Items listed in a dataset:
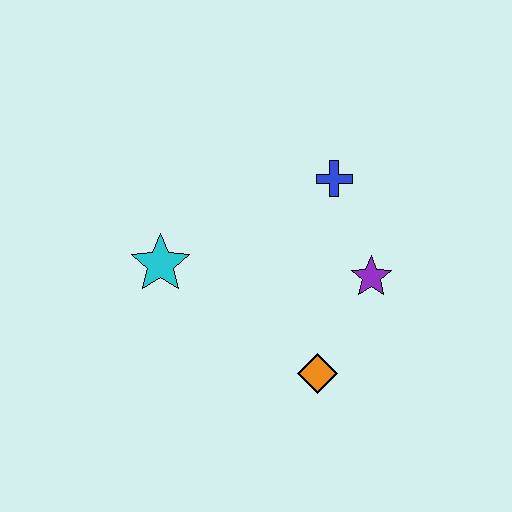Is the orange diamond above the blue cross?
No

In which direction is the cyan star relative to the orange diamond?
The cyan star is to the left of the orange diamond.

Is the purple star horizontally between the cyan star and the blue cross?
No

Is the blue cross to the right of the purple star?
No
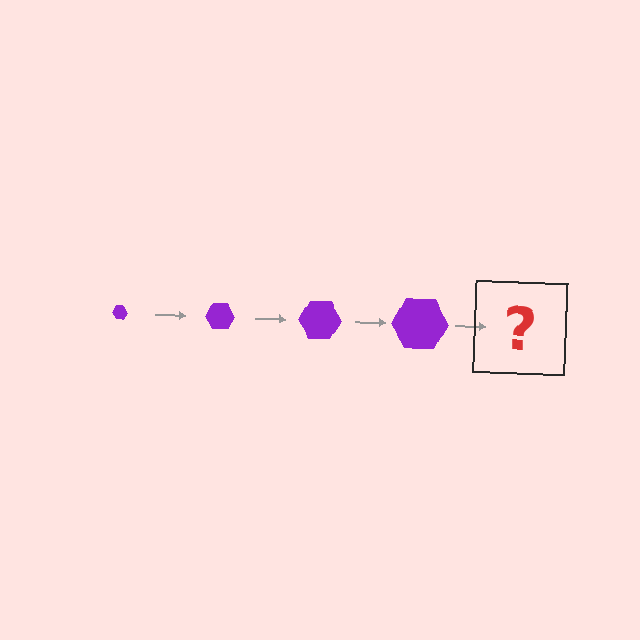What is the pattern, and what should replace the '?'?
The pattern is that the hexagon gets progressively larger each step. The '?' should be a purple hexagon, larger than the previous one.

WHAT THE TASK ASKS ::
Go through the listing above and write it all out exactly, leaving out any picture.

FINAL RESULT ::
Is the orange diamond above the blue cross?
No

In which direction is the cyan star relative to the orange diamond?
The cyan star is to the left of the orange diamond.

Is the purple star horizontally between the cyan star and the blue cross?
No

Is the blue cross to the right of the purple star?
No
What is the pattern, and what should replace the '?'?
The pattern is that the hexagon gets progressively larger each step. The '?' should be a purple hexagon, larger than the previous one.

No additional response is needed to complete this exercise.